• [Instructions for the task] Every record below should be written out exactly; pictures stay out.
* start Material shown *
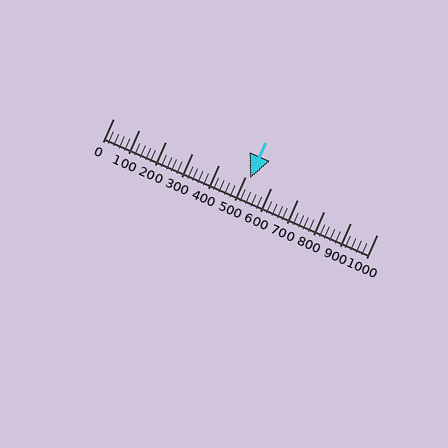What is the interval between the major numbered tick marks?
The major tick marks are spaced 100 units apart.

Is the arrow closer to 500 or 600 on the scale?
The arrow is closer to 500.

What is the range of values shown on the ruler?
The ruler shows values from 0 to 1000.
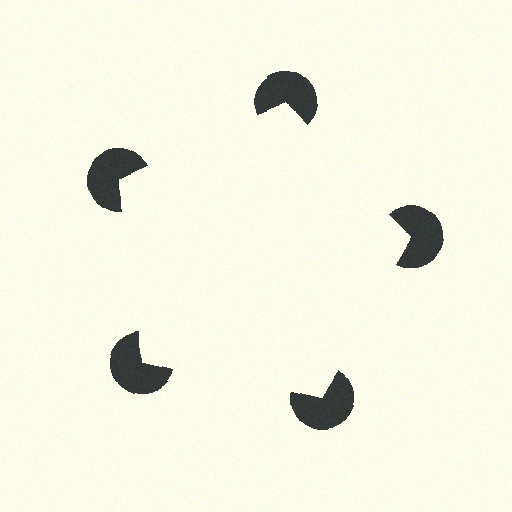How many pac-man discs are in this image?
* end Material shown *
• [Solution below]
What is the interval between the major numbered tick marks?
The major tick marks are spaced 100 units apart.

Is the arrow closer to 500 or 600 on the scale?
The arrow is closer to 500.

What is the range of values shown on the ruler?
The ruler shows values from 0 to 1000.
How many pac-man discs are in this image?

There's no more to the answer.